# Provided records:

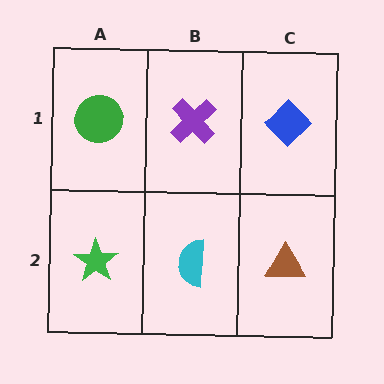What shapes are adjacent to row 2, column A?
A green circle (row 1, column A), a cyan semicircle (row 2, column B).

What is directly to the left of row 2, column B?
A green star.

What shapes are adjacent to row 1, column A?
A green star (row 2, column A), a purple cross (row 1, column B).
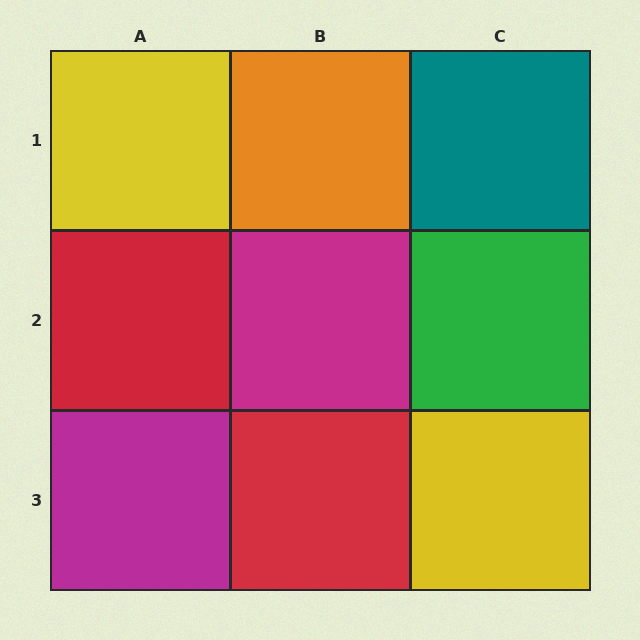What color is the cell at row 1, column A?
Yellow.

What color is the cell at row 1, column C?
Teal.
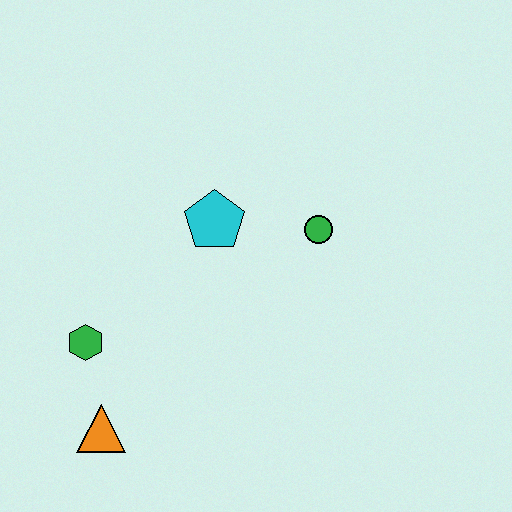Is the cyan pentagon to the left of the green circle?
Yes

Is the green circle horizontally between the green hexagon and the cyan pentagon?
No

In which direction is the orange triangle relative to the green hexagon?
The orange triangle is below the green hexagon.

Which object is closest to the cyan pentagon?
The green circle is closest to the cyan pentagon.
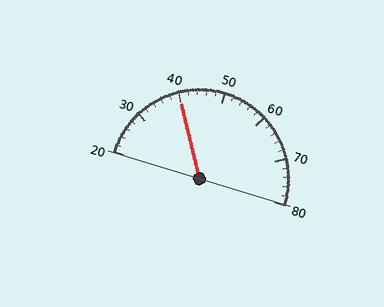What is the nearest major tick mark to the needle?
The nearest major tick mark is 40.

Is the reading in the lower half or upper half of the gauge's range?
The reading is in the lower half of the range (20 to 80).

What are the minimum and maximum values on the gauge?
The gauge ranges from 20 to 80.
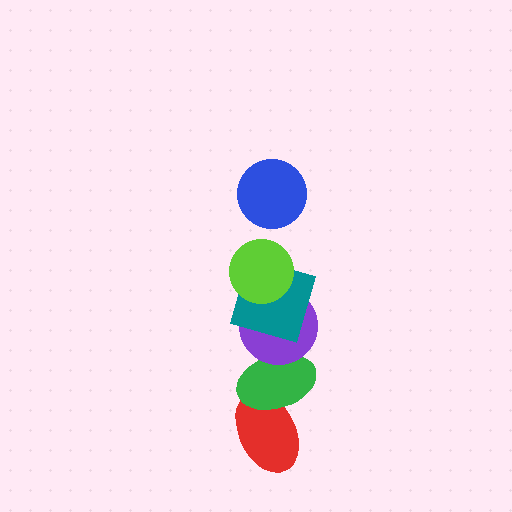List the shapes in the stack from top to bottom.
From top to bottom: the blue circle, the lime circle, the teal square, the purple circle, the green ellipse, the red ellipse.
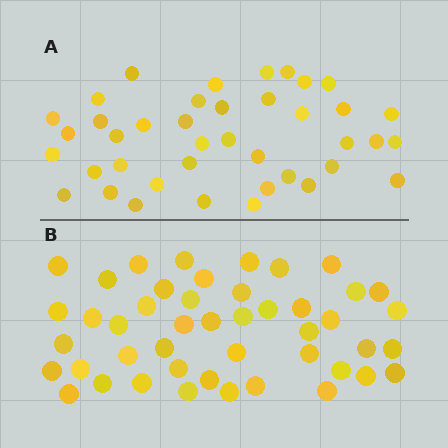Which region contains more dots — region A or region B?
Region B (the bottom region) has more dots.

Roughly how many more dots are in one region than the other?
Region B has about 6 more dots than region A.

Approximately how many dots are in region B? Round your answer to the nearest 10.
About 50 dots. (The exact count is 46, which rounds to 50.)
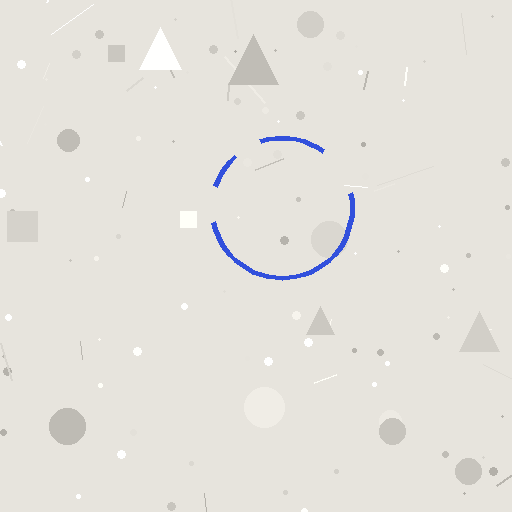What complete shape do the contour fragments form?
The contour fragments form a circle.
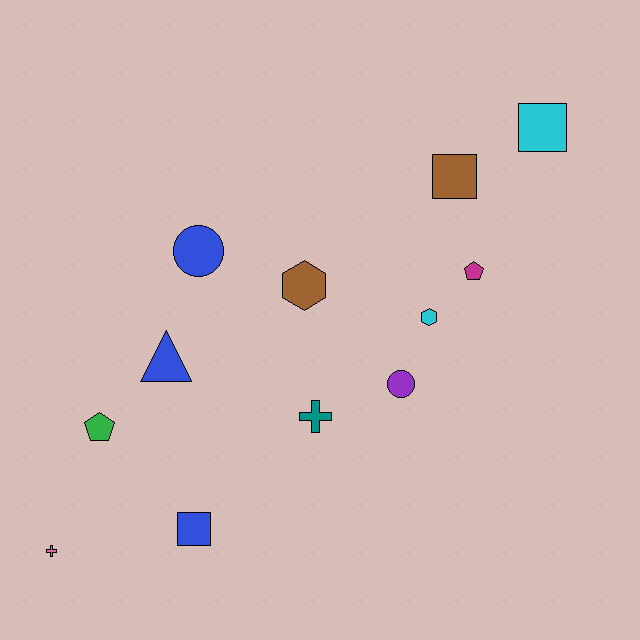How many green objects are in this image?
There is 1 green object.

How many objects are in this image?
There are 12 objects.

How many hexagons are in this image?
There are 2 hexagons.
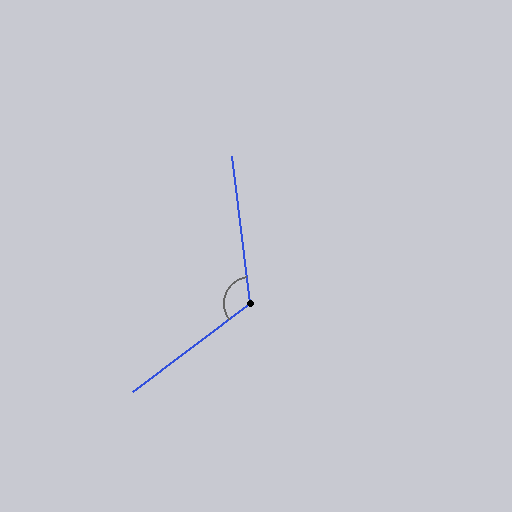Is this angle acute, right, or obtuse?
It is obtuse.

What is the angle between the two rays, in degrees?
Approximately 120 degrees.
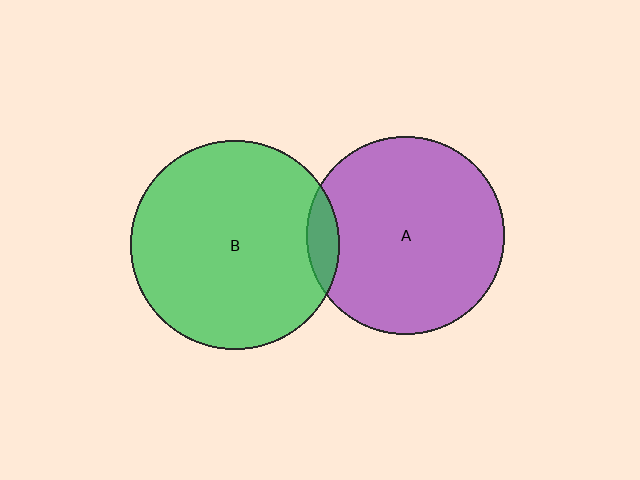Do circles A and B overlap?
Yes.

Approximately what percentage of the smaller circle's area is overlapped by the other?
Approximately 10%.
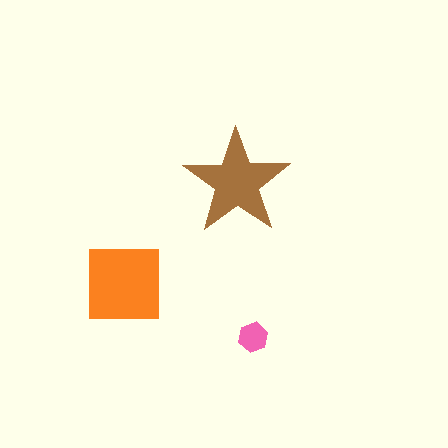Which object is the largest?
The orange square.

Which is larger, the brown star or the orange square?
The orange square.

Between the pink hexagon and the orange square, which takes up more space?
The orange square.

# Exercise brief:
Reproduce each line exactly as it appears, omitting the pictures.

# Exercise output:
What shapes are adjacent to row 2, column A?
A green circle (row 1, column A), a cyan semicircle (row 2, column B).

What is directly to the left of row 2, column B?
A green star.

What shapes are adjacent to row 1, column A?
A green star (row 2, column A), a purple cross (row 1, column B).
What color is the cell at row 1, column A?
Yellow.

What color is the cell at row 1, column C?
Teal.
Is the cyan pentagon to the left of the green circle?
Yes

Is the green circle horizontally between the green hexagon and the cyan pentagon?
No

In which direction is the orange triangle relative to the green hexagon?
The orange triangle is below the green hexagon.

Which object is closest to the cyan pentagon?
The green circle is closest to the cyan pentagon.
What is the nearest major tick mark to the needle?
The nearest major tick mark is 40.

Is the reading in the lower half or upper half of the gauge's range?
The reading is in the lower half of the range (20 to 80).

What are the minimum and maximum values on the gauge?
The gauge ranges from 20 to 80.
List the shapes in the stack from top to bottom.
From top to bottom: the blue circle, the lime circle, the teal square, the purple circle, the green ellipse, the red ellipse.
Which region contains more dots — region A or region B?
Region B (the bottom region) has more dots.

Roughly how many more dots are in one region than the other?
Region B has about 6 more dots than region A.

Approximately how many dots are in region B? Round your answer to the nearest 10.
About 50 dots. (The exact count is 46, which rounds to 50.)
What complete shape do the contour fragments form?
The contour fragments form a circle.
How many green objects are in this image?
There is 1 green object.

How many objects are in this image?
There are 12 objects.

How many hexagons are in this image?
There are 2 hexagons.
Is this angle acute, right, or obtuse?
It is obtuse.

What is the angle between the two rays, in degrees?
Approximately 120 degrees.
Do circles A and B overlap?
Yes.

Approximately what percentage of the smaller circle's area is overlapped by the other?
Approximately 10%.
Which object is the largest?
The orange square.

Which is larger, the brown star or the orange square?
The orange square.

Between the pink hexagon and the orange square, which takes up more space?
The orange square.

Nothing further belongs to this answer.